What is asked —
Keep the images out and copy every entry below exactly.

Material provided —
========================================
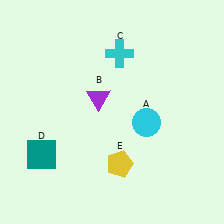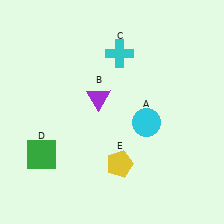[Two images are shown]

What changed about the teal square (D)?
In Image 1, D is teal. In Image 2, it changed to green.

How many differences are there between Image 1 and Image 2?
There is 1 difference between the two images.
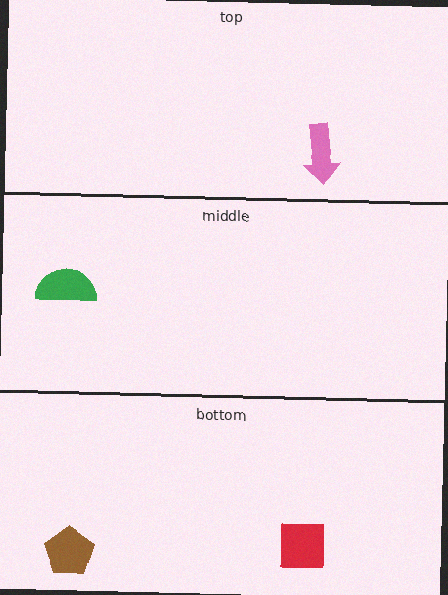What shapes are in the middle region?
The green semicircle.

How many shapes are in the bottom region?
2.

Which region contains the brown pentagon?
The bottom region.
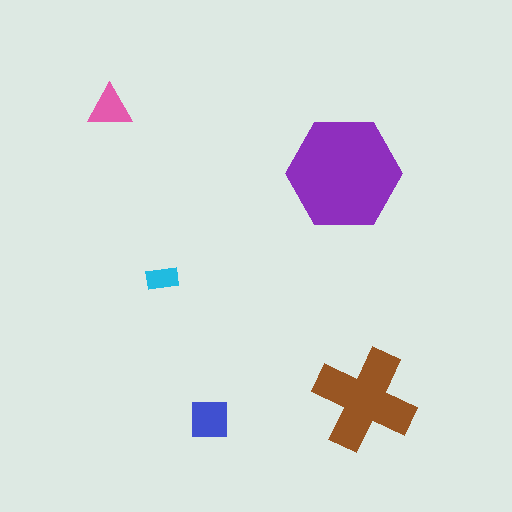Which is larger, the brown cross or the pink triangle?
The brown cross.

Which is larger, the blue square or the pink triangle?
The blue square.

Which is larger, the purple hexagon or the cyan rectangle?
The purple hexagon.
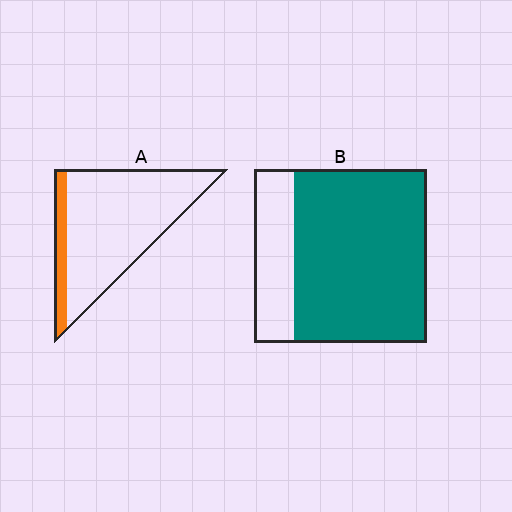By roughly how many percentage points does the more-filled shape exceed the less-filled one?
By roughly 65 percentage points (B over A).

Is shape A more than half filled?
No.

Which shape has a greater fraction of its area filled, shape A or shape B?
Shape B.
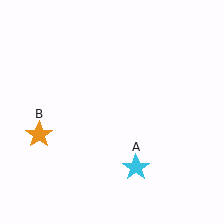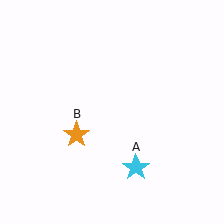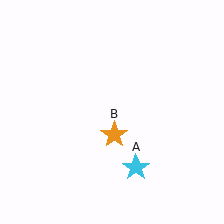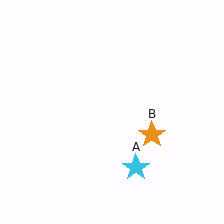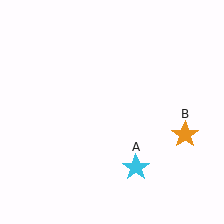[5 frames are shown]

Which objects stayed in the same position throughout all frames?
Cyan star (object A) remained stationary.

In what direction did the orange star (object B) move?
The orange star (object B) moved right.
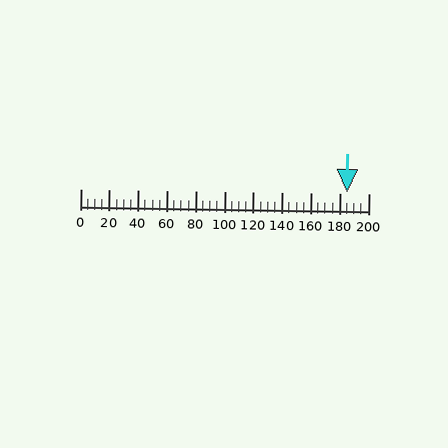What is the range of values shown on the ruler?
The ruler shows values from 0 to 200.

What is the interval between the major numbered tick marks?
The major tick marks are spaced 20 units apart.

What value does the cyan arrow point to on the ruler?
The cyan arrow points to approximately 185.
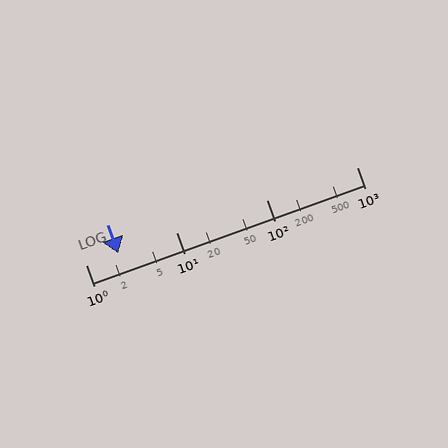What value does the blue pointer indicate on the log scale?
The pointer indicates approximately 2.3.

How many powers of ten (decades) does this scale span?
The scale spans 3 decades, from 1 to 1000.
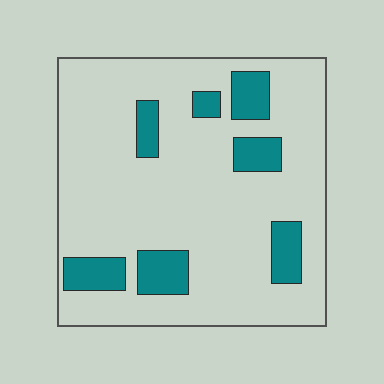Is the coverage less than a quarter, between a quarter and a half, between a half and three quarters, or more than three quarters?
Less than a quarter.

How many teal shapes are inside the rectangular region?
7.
========================================
Result —
[Two images are shown]

What changed about the teal square (D)?
In Image 1, D is teal. In Image 2, it changed to green.

How many differences are there between Image 1 and Image 2?
There is 1 difference between the two images.
What shapes are in the middle region?
The green semicircle.

How many shapes are in the bottom region?
2.

Which region contains the brown pentagon?
The bottom region.
Which is larger, the brown cross or the pink triangle?
The brown cross.

Which is larger, the blue square or the pink triangle?
The blue square.

Which is larger, the purple hexagon or the cyan rectangle?
The purple hexagon.
By roughly how many percentage points does the more-filled shape exceed the less-filled one?
By roughly 65 percentage points (B over A).

Is shape A more than half filled?
No.

Which shape has a greater fraction of its area filled, shape A or shape B?
Shape B.
[5 frames are shown]

Which objects stayed in the same position throughout all frames?
Cyan star (object A) remained stationary.

In what direction did the orange star (object B) move?
The orange star (object B) moved right.
What is the range of values shown on the ruler?
The ruler shows values from 0 to 200.

What is the interval between the major numbered tick marks?
The major tick marks are spaced 20 units apart.

What value does the cyan arrow point to on the ruler?
The cyan arrow points to approximately 185.
What value does the blue pointer indicate on the log scale?
The pointer indicates approximately 2.3.

How many powers of ten (decades) does this scale span?
The scale spans 3 decades, from 1 to 1000.
Is the coverage less than a quarter, between a quarter and a half, between a half and three quarters, or more than three quarters?
Less than a quarter.

How many teal shapes are inside the rectangular region?
7.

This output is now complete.